Records about rendered figures
__________

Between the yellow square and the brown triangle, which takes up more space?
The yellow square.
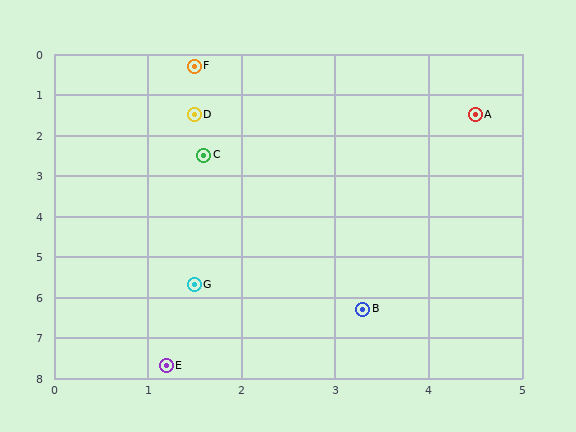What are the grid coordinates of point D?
Point D is at approximately (1.5, 1.5).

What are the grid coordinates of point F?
Point F is at approximately (1.5, 0.3).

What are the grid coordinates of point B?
Point B is at approximately (3.3, 6.3).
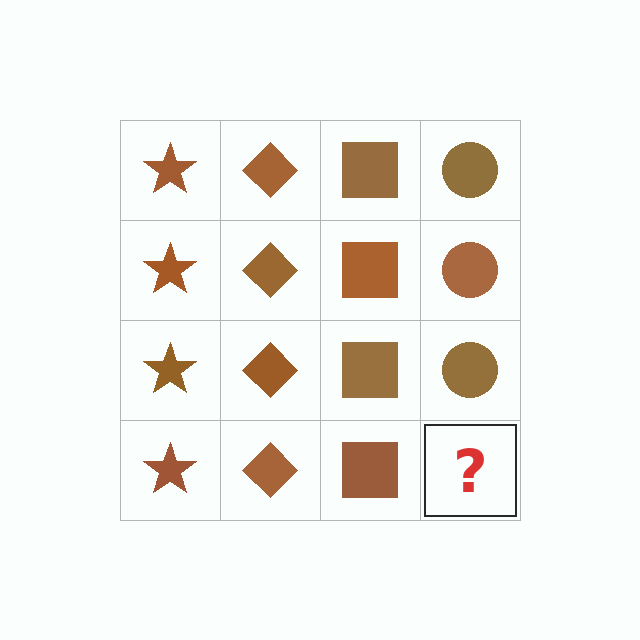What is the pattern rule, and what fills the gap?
The rule is that each column has a consistent shape. The gap should be filled with a brown circle.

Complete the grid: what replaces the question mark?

__________

■ **What is being asked**: Set down every record once more, word for word, without pictures.

■ **Exercise response**:
Between the yellow square and the brown triangle, which takes up more space?
The yellow square.
What are the grid coordinates of point D?
Point D is at approximately (1.5, 1.5).

What are the grid coordinates of point F?
Point F is at approximately (1.5, 0.3).

What are the grid coordinates of point B?
Point B is at approximately (3.3, 6.3).
What is the pattern rule, and what fills the gap?
The rule is that each column has a consistent shape. The gap should be filled with a brown circle.

Complete the grid: what replaces the question mark?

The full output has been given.